### Exercise objective
Make an exact copy of all the entries below, with the pictures left out.

___ Data records ___

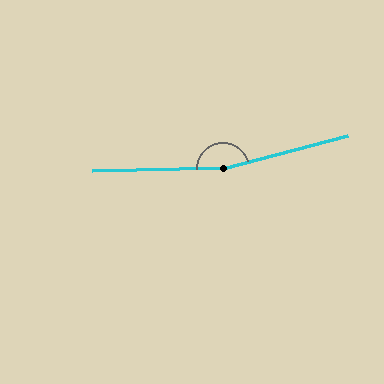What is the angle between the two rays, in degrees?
Approximately 166 degrees.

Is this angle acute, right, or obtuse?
It is obtuse.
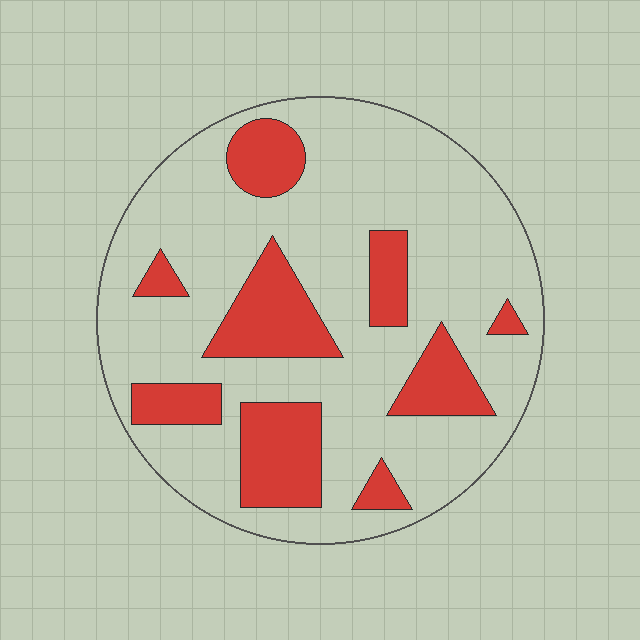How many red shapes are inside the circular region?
9.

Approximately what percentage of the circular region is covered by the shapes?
Approximately 25%.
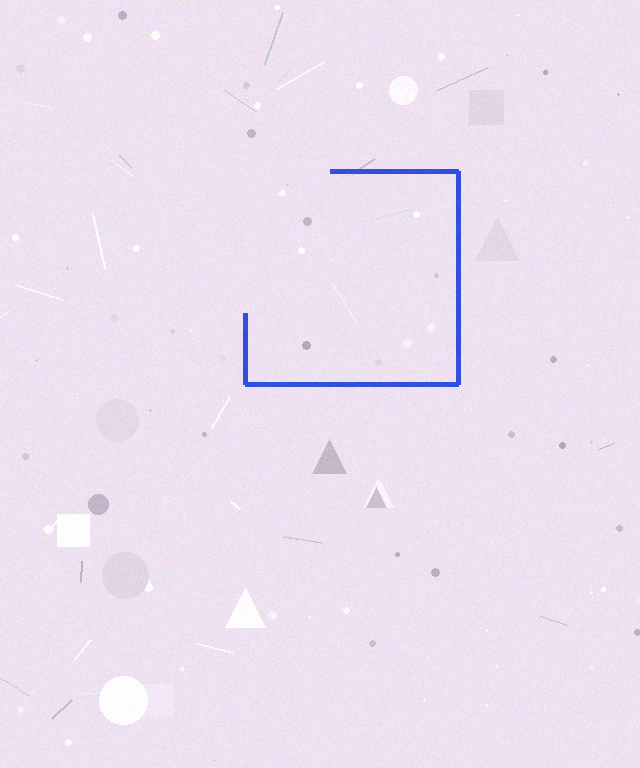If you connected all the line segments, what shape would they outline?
They would outline a square.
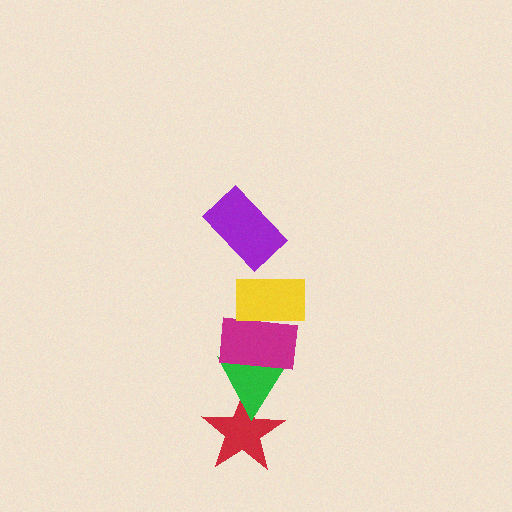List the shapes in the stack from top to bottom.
From top to bottom: the purple rectangle, the yellow rectangle, the magenta rectangle, the green triangle, the red star.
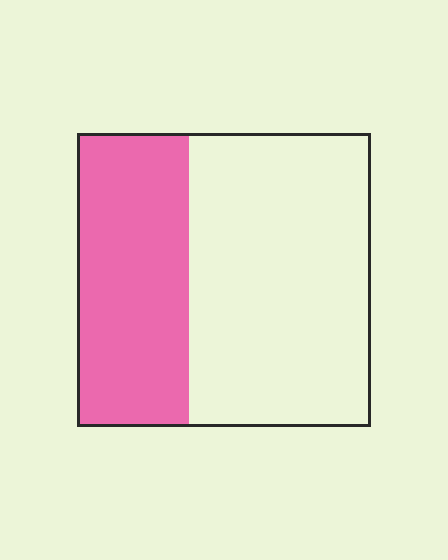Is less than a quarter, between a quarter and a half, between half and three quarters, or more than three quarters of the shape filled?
Between a quarter and a half.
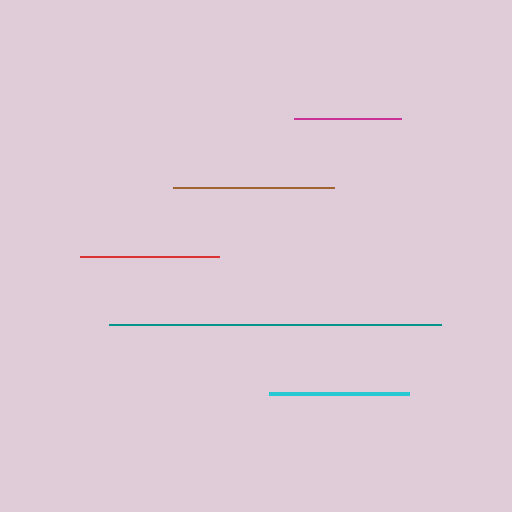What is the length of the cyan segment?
The cyan segment is approximately 140 pixels long.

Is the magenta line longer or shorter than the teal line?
The teal line is longer than the magenta line.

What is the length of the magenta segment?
The magenta segment is approximately 106 pixels long.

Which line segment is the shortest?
The magenta line is the shortest at approximately 106 pixels.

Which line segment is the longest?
The teal line is the longest at approximately 332 pixels.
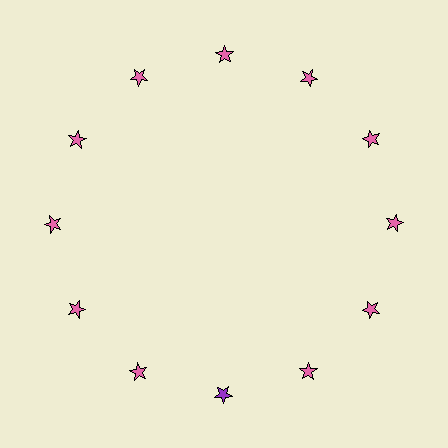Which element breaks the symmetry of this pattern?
The purple star at roughly the 6 o'clock position breaks the symmetry. All other shapes are pink stars.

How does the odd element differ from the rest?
It has a different color: purple instead of pink.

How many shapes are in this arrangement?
There are 12 shapes arranged in a ring pattern.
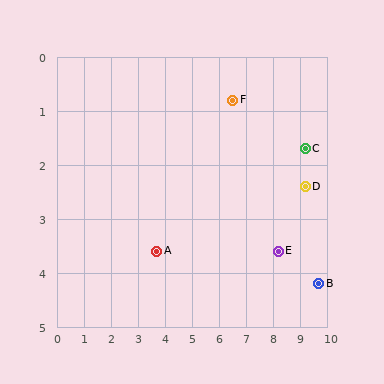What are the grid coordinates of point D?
Point D is at approximately (9.2, 2.4).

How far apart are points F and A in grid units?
Points F and A are about 4.0 grid units apart.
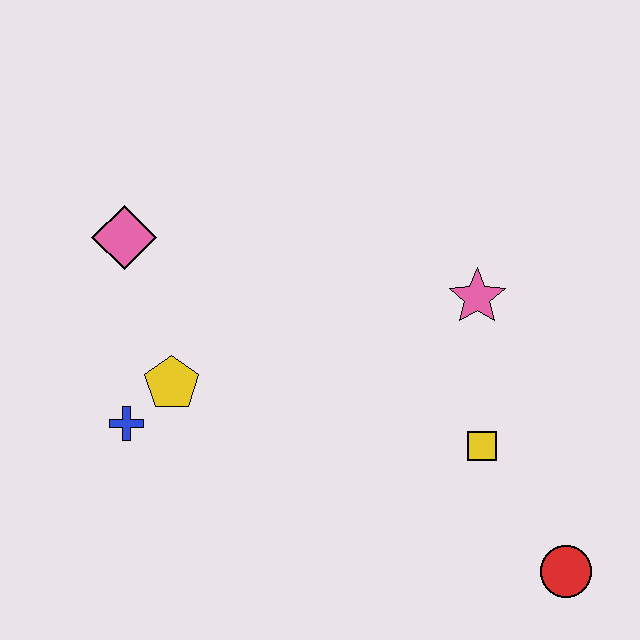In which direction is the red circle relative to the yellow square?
The red circle is below the yellow square.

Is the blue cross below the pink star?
Yes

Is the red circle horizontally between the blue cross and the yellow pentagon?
No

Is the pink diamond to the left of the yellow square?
Yes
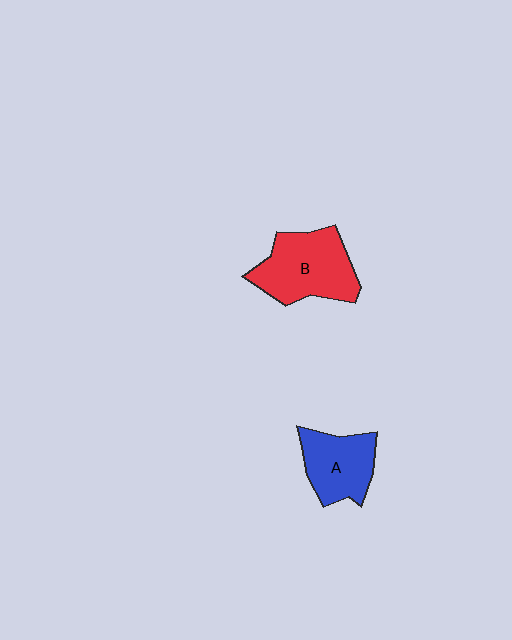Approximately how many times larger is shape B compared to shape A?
Approximately 1.3 times.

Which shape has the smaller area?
Shape A (blue).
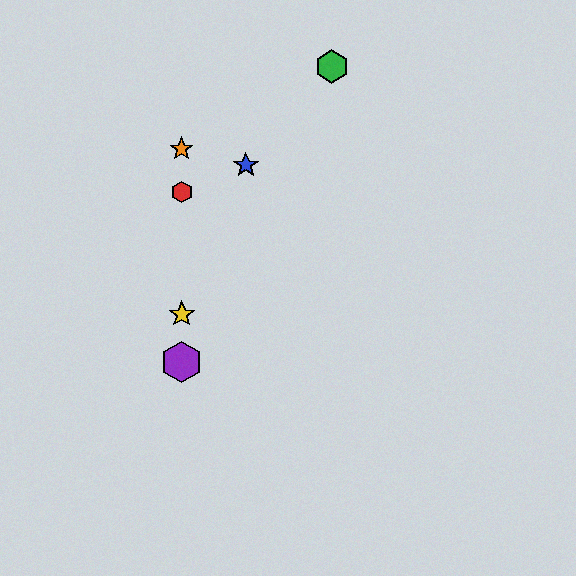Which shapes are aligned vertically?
The red hexagon, the yellow star, the purple hexagon, the orange star are aligned vertically.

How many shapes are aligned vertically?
4 shapes (the red hexagon, the yellow star, the purple hexagon, the orange star) are aligned vertically.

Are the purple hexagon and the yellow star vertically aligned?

___

### Written solution
What is the angle between the two rays, in degrees?
Approximately 166 degrees.

Is this angle acute, right, or obtuse?
It is obtuse.
How many red shapes are inside the circular region?
9.

Approximately what percentage of the circular region is covered by the shapes?
Approximately 25%.
If you connected all the line segments, what shape would they outline?
They would outline a square.
List the shapes in the stack from top to bottom.
From top to bottom: the purple rectangle, the yellow rectangle, the magenta rectangle, the green triangle, the red star.
Is less than a quarter, between a quarter and a half, between half and three quarters, or more than three quarters of the shape filled?
Between a quarter and a half.
What is the length of the cyan segment?
The cyan segment is approximately 140 pixels long.

Is the magenta line longer or shorter than the teal line?
The teal line is longer than the magenta line.

What is the length of the magenta segment?
The magenta segment is approximately 106 pixels long.

Which line segment is the shortest?
The magenta line is the shortest at approximately 106 pixels.

Which line segment is the longest?
The teal line is the longest at approximately 332 pixels.
Which element breaks the symmetry of this pattern?
The purple star at roughly the 6 o'clock position breaks the symmetry. All other shapes are pink stars.

How does the odd element differ from the rest?
It has a different color: purple instead of pink.

How many shapes are in this arrangement?
There are 12 shapes arranged in a ring pattern.
What are the grid coordinates of point D?
Point D is at approximately (9.2, 2.4).

How far apart are points F and A in grid units?
Points F and A are about 4.0 grid units apart.
In which direction is the red circle relative to the yellow square?
The red circle is below the yellow square.

Is the blue cross below the pink star?
Yes

Is the red circle horizontally between the blue cross and the yellow pentagon?
No

Is the pink diamond to the left of the yellow square?
Yes
Approximately how many times larger is shape B compared to shape A?
Approximately 1.3 times.

Which shape has the smaller area?
Shape A (blue).
Which shapes are aligned vertically?
The red hexagon, the yellow star, the purple hexagon, the orange star are aligned vertically.

How many shapes are aligned vertically?
4 shapes (the red hexagon, the yellow star, the purple hexagon, the orange star) are aligned vertically.

Are the purple hexagon and the yellow star vertically aligned?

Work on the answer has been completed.